_Required work_
Pictures do not belong in the copy; transcribe everything else in the records exactly.

[Records contained in a dataset]
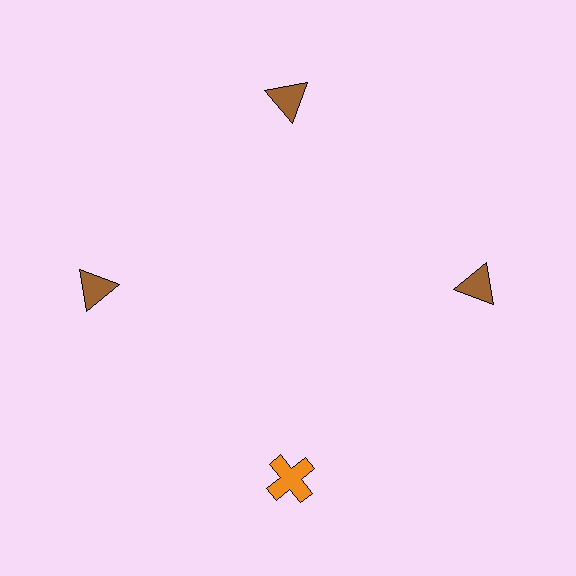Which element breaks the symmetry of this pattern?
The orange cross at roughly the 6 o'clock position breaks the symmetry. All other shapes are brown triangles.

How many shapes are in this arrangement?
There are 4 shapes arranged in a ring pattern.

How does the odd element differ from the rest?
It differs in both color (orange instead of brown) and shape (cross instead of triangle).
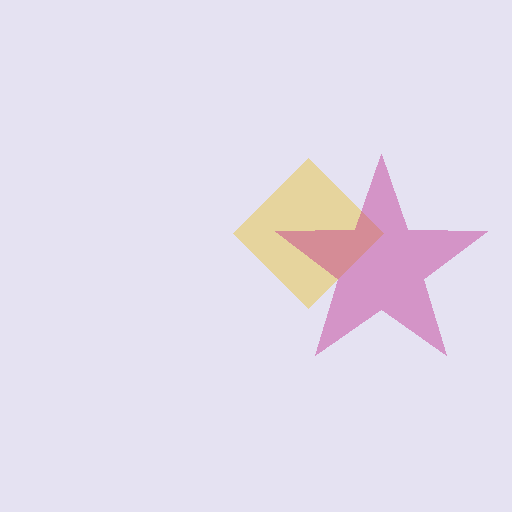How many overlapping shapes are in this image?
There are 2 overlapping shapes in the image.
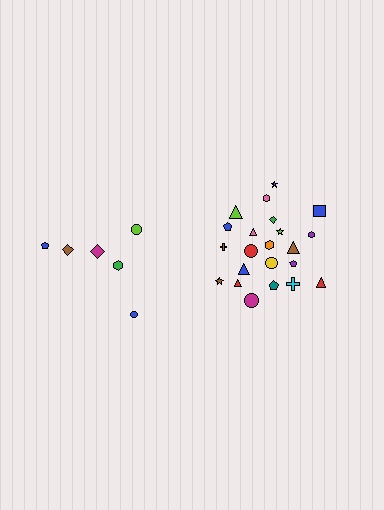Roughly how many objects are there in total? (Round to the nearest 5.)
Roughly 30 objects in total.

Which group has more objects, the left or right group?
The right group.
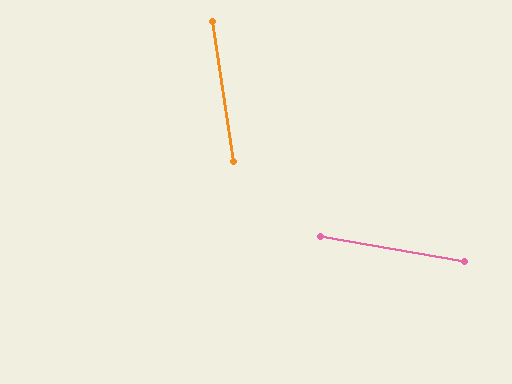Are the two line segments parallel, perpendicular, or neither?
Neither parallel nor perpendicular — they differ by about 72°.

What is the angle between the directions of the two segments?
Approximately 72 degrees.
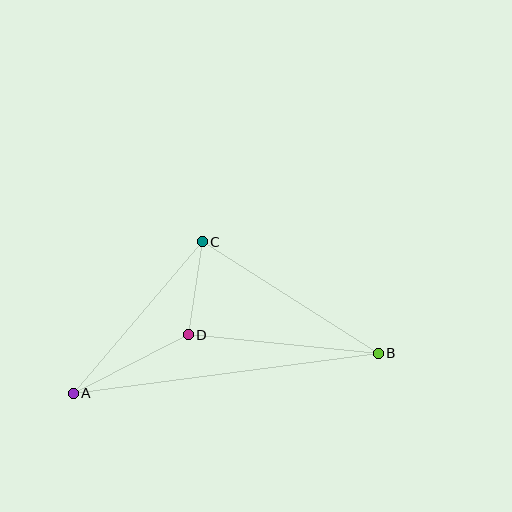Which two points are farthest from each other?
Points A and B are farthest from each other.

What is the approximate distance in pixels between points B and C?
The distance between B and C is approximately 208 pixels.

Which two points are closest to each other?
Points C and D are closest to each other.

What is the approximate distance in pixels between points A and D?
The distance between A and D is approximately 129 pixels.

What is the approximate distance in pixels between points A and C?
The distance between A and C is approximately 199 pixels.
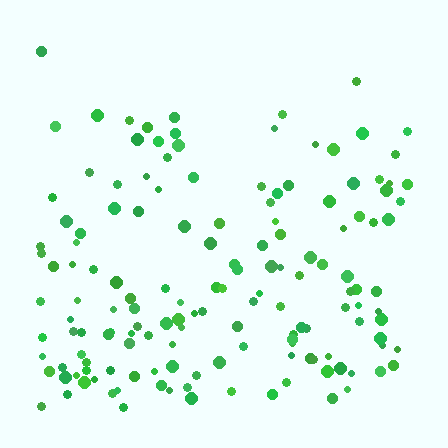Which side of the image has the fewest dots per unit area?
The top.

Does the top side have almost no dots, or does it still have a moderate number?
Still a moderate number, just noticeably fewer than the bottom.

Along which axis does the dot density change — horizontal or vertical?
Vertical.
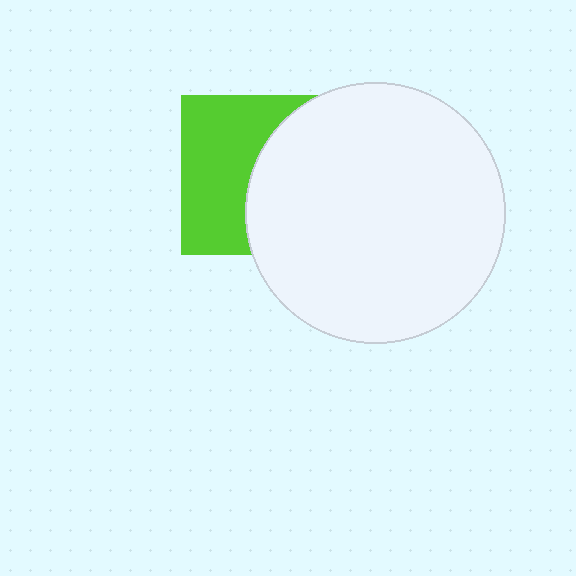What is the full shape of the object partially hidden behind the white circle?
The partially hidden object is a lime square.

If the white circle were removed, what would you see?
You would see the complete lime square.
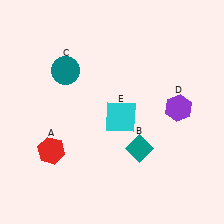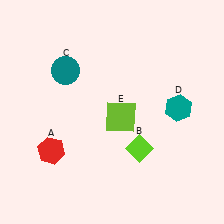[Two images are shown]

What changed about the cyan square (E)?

_Written reply_
Which element breaks the symmetry of this pattern?
The orange cross at roughly the 6 o'clock position breaks the symmetry. All other shapes are brown triangles.

How many shapes are in this arrangement?
There are 4 shapes arranged in a ring pattern.

How does the odd element differ from the rest?
It differs in both color (orange instead of brown) and shape (cross instead of triangle).
How many overlapping shapes are in this image?
There are 2 overlapping shapes in the image.
Roughly how many objects are there in total? (Round to the nearest 5.)
Roughly 30 objects in total.

Which group has more objects, the left or right group?
The right group.
Are the two line segments parallel, perpendicular, or neither?
Neither parallel nor perpendicular — they differ by about 72°.

What is the angle between the directions of the two segments?
Approximately 72 degrees.
Which two points are farthest from each other?
Points A and B are farthest from each other.

What is the approximate distance in pixels between points B and C?
The distance between B and C is approximately 208 pixels.

Which two points are closest to each other?
Points C and D are closest to each other.

What is the approximate distance in pixels between points A and D?
The distance between A and D is approximately 129 pixels.

What is the approximate distance in pixels between points A and C?
The distance between A and C is approximately 199 pixels.
Which side of the image has the fewest dots per unit area?
The top.

Does the top side have almost no dots, or does it still have a moderate number?
Still a moderate number, just noticeably fewer than the bottom.

Along which axis does the dot density change — horizontal or vertical?
Vertical.
What is the full shape of the object partially hidden behind the white circle?
The partially hidden object is a lime square.

If the white circle were removed, what would you see?
You would see the complete lime square.
[Two images are shown]

What changed about the cyan square (E)?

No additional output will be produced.